Give back, unchanged, the line with "Which objects stayed", the line with "How many objects", and every line between them, and no other line.

Records for processing:
***
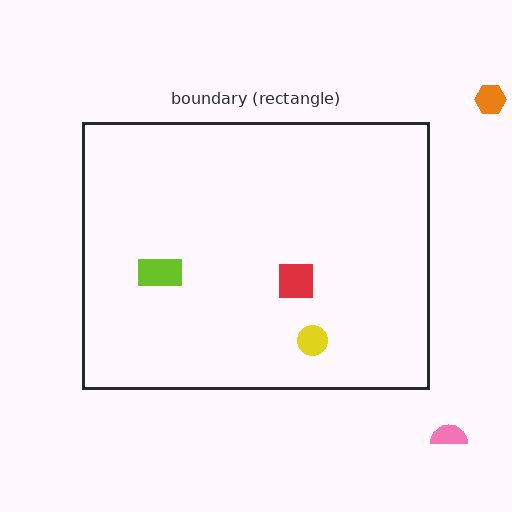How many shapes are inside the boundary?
***
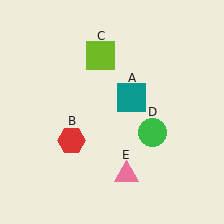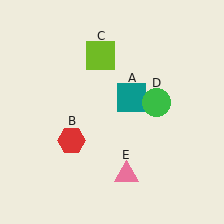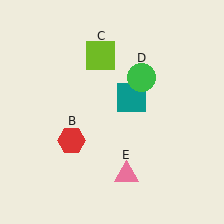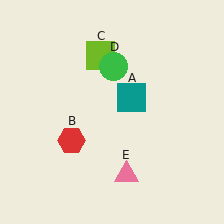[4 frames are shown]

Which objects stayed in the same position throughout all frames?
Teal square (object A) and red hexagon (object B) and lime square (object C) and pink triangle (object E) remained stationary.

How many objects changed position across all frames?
***
Task response:
Which objects stayed in the same position throughout all frames?
Teal square (object A) and red hexagon (object B) and lime square (object C) and pink triangle (object E) remained stationary.

How many objects changed position across all frames?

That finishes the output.